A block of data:
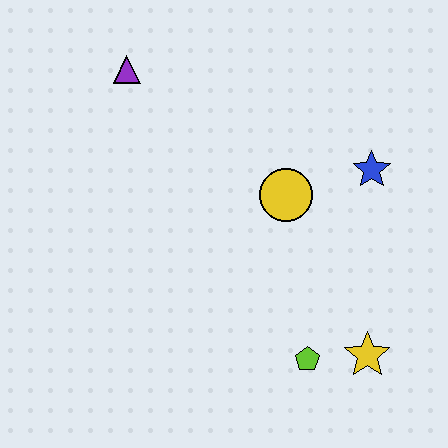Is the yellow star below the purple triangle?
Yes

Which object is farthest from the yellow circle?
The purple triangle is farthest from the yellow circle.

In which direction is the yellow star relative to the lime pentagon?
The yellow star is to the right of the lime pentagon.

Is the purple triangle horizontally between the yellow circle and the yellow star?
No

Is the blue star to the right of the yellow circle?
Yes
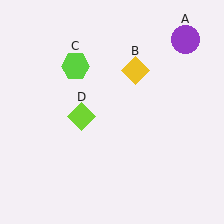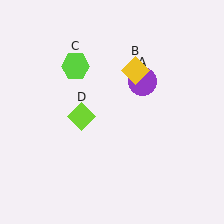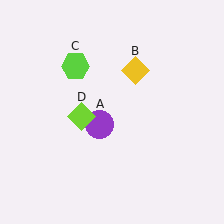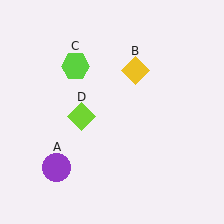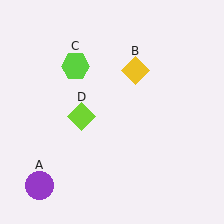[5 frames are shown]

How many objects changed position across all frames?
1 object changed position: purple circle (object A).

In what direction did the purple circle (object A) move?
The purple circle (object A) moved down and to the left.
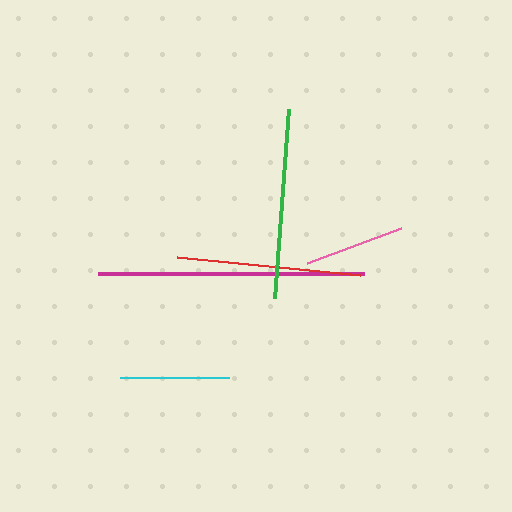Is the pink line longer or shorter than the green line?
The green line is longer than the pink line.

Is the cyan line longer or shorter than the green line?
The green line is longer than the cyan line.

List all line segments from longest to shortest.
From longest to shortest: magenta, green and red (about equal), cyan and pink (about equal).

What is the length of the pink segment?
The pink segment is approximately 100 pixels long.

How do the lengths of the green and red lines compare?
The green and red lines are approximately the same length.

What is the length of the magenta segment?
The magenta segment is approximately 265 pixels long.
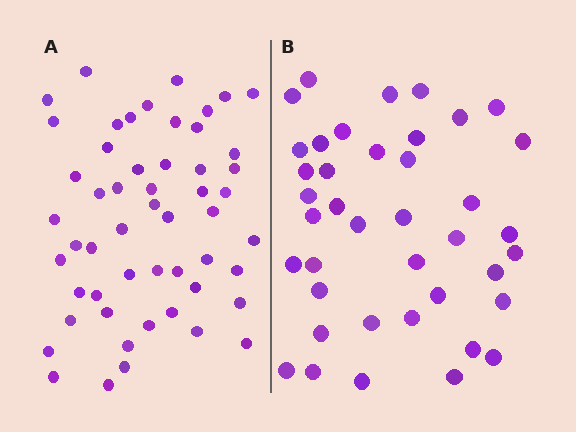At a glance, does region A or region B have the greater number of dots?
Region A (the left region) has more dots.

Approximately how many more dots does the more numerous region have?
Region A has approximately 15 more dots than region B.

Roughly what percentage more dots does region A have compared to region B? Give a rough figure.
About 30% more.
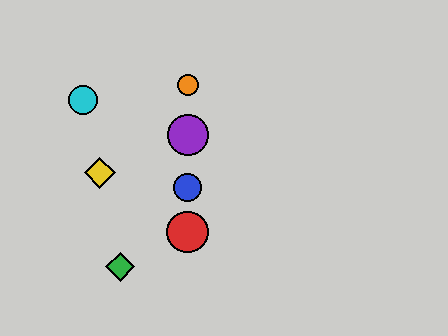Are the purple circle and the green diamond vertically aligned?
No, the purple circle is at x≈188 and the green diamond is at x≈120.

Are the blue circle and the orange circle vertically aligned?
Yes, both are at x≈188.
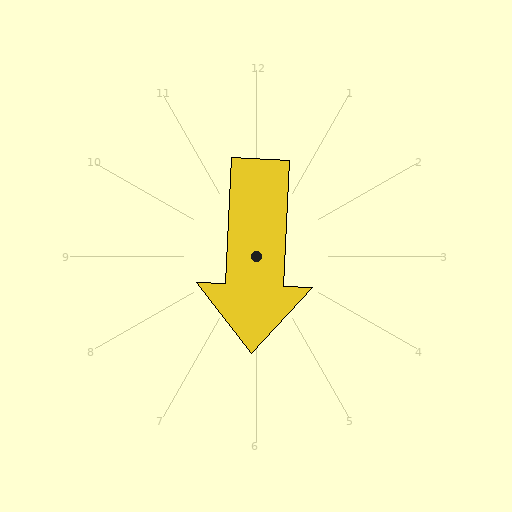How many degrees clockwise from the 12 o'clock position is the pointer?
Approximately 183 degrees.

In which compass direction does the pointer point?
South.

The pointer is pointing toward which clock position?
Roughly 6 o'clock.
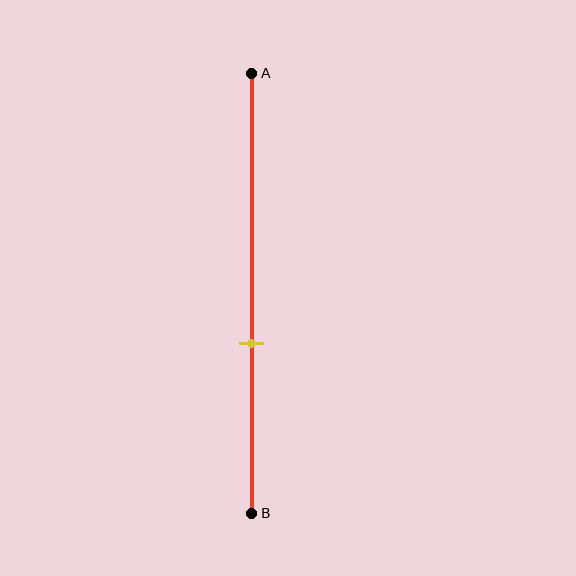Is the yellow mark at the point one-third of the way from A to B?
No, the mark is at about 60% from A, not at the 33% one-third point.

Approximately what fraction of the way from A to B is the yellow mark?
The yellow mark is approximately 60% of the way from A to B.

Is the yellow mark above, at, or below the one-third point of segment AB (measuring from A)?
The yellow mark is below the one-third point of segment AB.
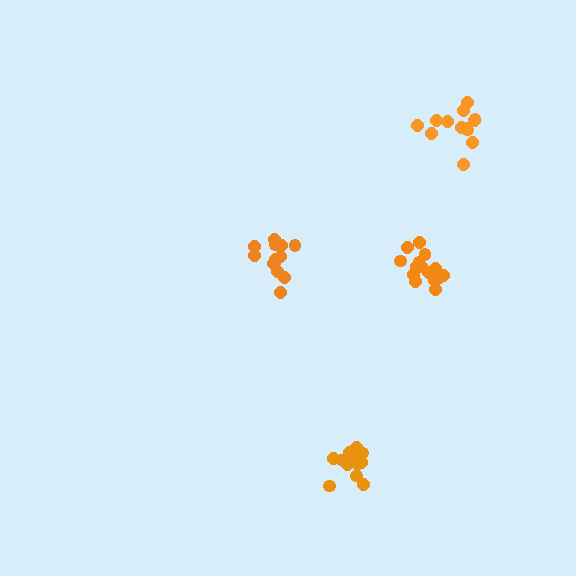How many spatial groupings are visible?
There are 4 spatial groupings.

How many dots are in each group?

YOUR GOAL:
Except for the pictures, give all the material above again verbatim.

REPLY TO THE EXERCISE:
Is the yellow star below the purple triangle?
Yes

Which object is farthest from the yellow circle?
The purple triangle is farthest from the yellow circle.

In which direction is the yellow star relative to the lime pentagon?
The yellow star is to the right of the lime pentagon.

Is the purple triangle horizontally between the yellow circle and the yellow star?
No

Is the blue star to the right of the yellow circle?
Yes
[5 frames are shown]

How many objects changed position across all frames?
1 object changed position: purple circle (object A).

In what direction did the purple circle (object A) move?
The purple circle (object A) moved down and to the left.
Is the pink line longer or shorter than the green line?
The green line is longer than the pink line.

Is the cyan line longer or shorter than the green line?
The green line is longer than the cyan line.

List all line segments from longest to shortest.
From longest to shortest: magenta, green and red (about equal), cyan and pink (about equal).

What is the length of the pink segment?
The pink segment is approximately 100 pixels long.

How do the lengths of the green and red lines compare?
The green and red lines are approximately the same length.

What is the length of the magenta segment?
The magenta segment is approximately 265 pixels long.
At a glance, does region A or region B have the greater number of dots?
Region A (the left region) has more dots.

Approximately how many more dots does the more numerous region have?
Region A has approximately 15 more dots than region B.

Roughly what percentage more dots does region A have compared to region B? Give a rough figure.
About 30% more.
Are the purple circle and the green diamond vertically aligned?
No, the purple circle is at x≈188 and the green diamond is at x≈120.

Are the blue circle and the orange circle vertically aligned?
Yes, both are at x≈188.
How many degrees clockwise from the 12 o'clock position is the pointer?
Approximately 183 degrees.

In which compass direction does the pointer point?
South.

The pointer is pointing toward which clock position?
Roughly 6 o'clock.
Is the yellow mark at the point one-third of the way from A to B?
No, the mark is at about 60% from A, not at the 33% one-third point.

Approximately what fraction of the way from A to B is the yellow mark?
The yellow mark is approximately 60% of the way from A to B.

Is the yellow mark above, at, or below the one-third point of segment AB (measuring from A)?
The yellow mark is below the one-third point of segment AB.
How many spatial groupings are visible?
There are 4 spatial groupings.

How many dots are in each group?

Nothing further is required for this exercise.